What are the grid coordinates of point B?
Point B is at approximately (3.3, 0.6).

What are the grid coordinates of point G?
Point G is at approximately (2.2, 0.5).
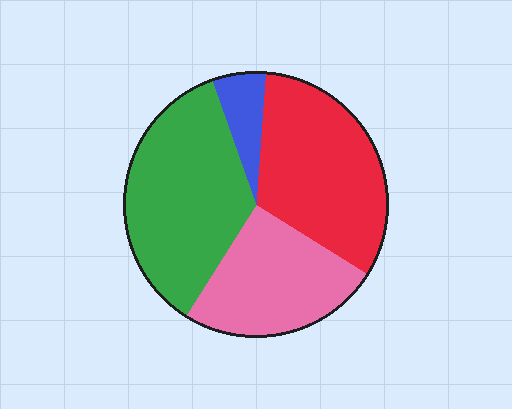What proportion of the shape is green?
Green takes up about three eighths (3/8) of the shape.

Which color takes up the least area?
Blue, at roughly 5%.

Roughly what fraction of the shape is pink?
Pink covers roughly 25% of the shape.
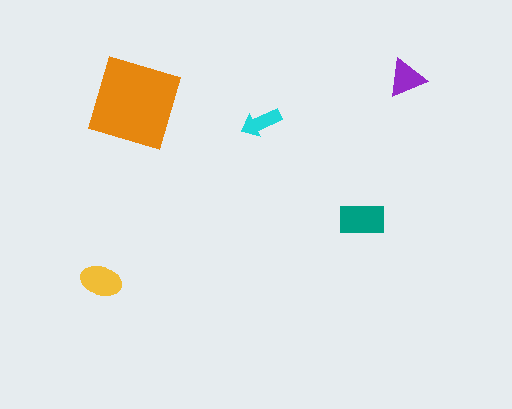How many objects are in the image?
There are 5 objects in the image.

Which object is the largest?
The orange diamond.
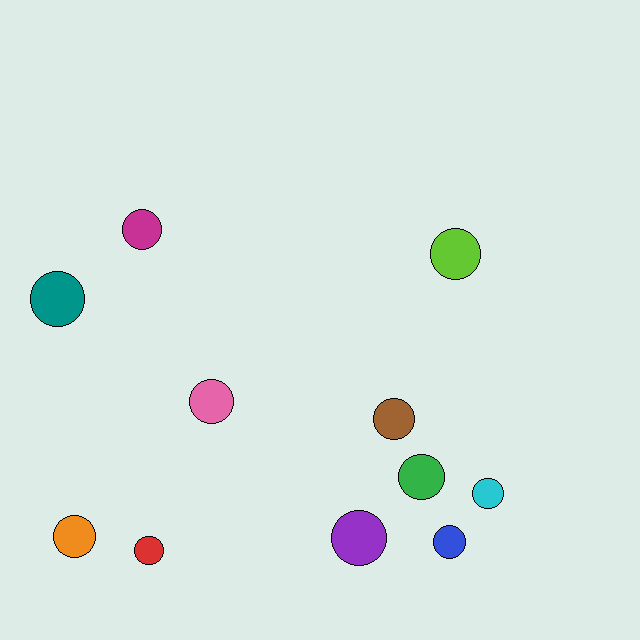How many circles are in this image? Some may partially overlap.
There are 11 circles.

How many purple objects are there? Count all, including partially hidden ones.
There is 1 purple object.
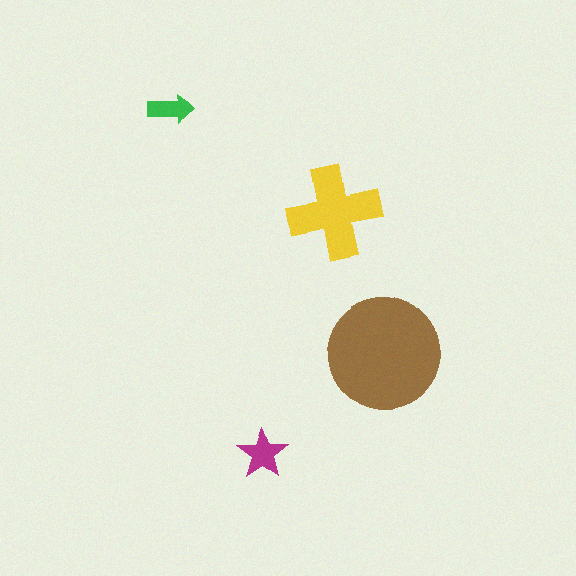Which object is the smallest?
The green arrow.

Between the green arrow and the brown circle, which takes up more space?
The brown circle.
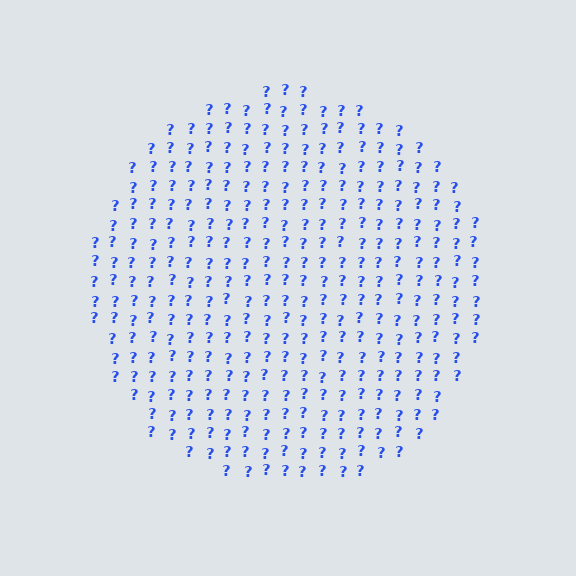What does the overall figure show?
The overall figure shows a circle.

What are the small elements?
The small elements are question marks.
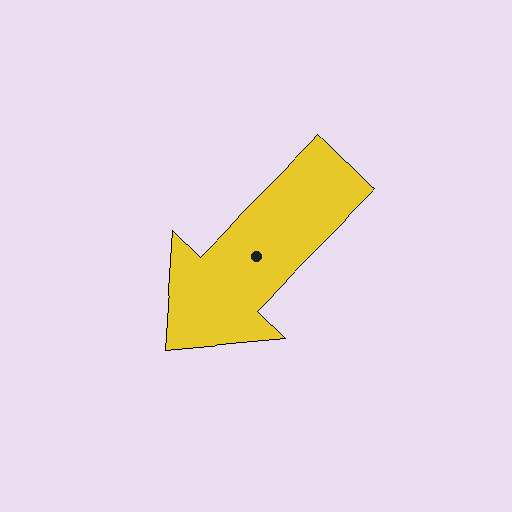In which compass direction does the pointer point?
Southwest.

....................

= WHAT IS REQUIRED =
Above are records with pictures; repeat the records exactly and leave the pictures out.

= ANSWER TO THIS TASK =
What are the grid coordinates of point B?
Point B is at approximately (3.3, 0.6).

What are the grid coordinates of point G?
Point G is at approximately (2.2, 0.5).
What proportion of the shape is green?
Green takes up about three eighths (3/8) of the shape.

Which color takes up the least area?
Blue, at roughly 5%.

Roughly what fraction of the shape is pink?
Pink covers roughly 25% of the shape.
How many objects are in the image?
There are 5 objects in the image.

Which object is the largest?
The orange diamond.
How many circles are in this image? Some may partially overlap.
There are 11 circles.

How many purple objects are there? Count all, including partially hidden ones.
There is 1 purple object.
Which object is the smallest?
The green arrow.

Between the green arrow and the brown circle, which takes up more space?
The brown circle.
What does the overall figure show?
The overall figure shows a circle.

What are the small elements?
The small elements are question marks.
In which compass direction does the pointer point?
Southwest.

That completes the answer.